## begin Provided data

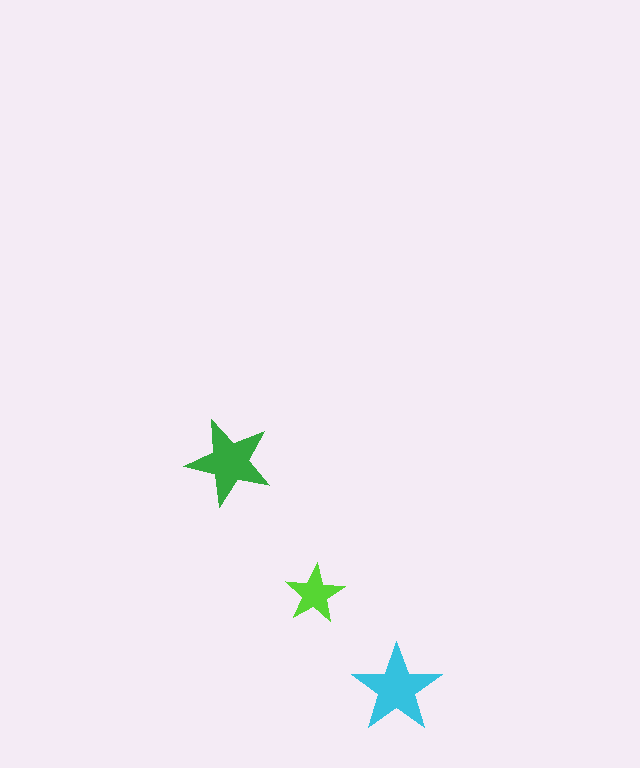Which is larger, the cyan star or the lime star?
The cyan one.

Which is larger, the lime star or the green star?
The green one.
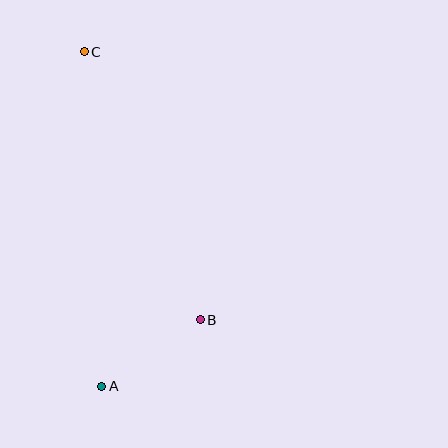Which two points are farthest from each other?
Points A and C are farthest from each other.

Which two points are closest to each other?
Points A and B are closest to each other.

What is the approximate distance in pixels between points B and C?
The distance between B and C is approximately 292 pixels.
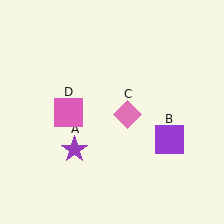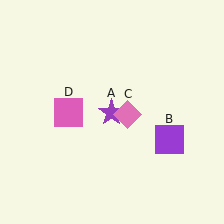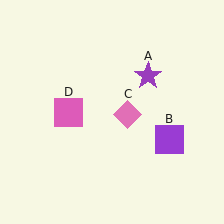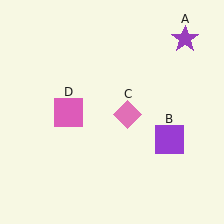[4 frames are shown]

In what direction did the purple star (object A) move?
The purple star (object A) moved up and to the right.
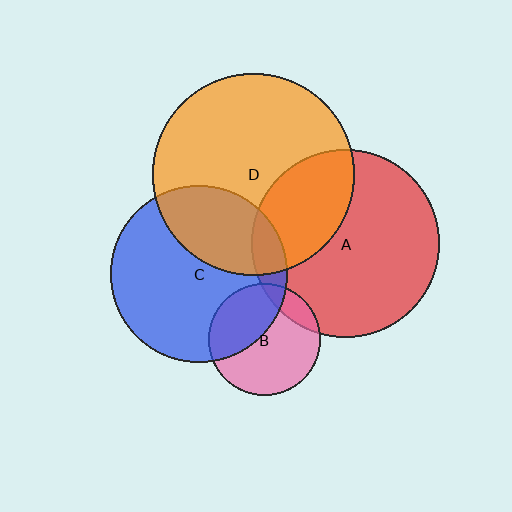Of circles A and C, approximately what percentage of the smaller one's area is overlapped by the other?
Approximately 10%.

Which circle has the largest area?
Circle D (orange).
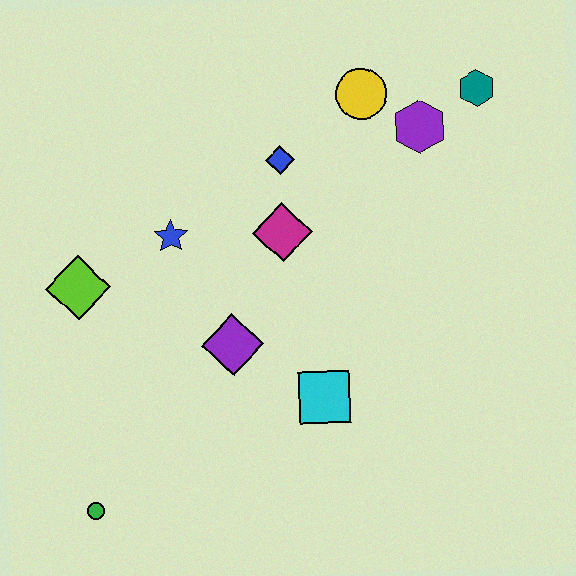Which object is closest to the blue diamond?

## end Provided data

◆ To be done ◆
From the records given above, reproduce all text exactly and exclude each picture.

◆ Solution ◆
Which is larger, the cyan star or the lime star?
The cyan one.

Which is larger, the lime star or the green star?
The green one.
Which two points are farthest from each other?
Points A and C are farthest from each other.

Which two points are closest to each other?
Points A and B are closest to each other.

What is the approximate distance in pixels between points B and C?
The distance between B and C is approximately 292 pixels.
[4 frames are shown]

In what direction did the purple star (object A) move?
The purple star (object A) moved up and to the right.
Of circles A and C, approximately what percentage of the smaller one's area is overlapped by the other?
Approximately 10%.

Which circle has the largest area?
Circle D (orange).
Which object is closest to the blue diamond?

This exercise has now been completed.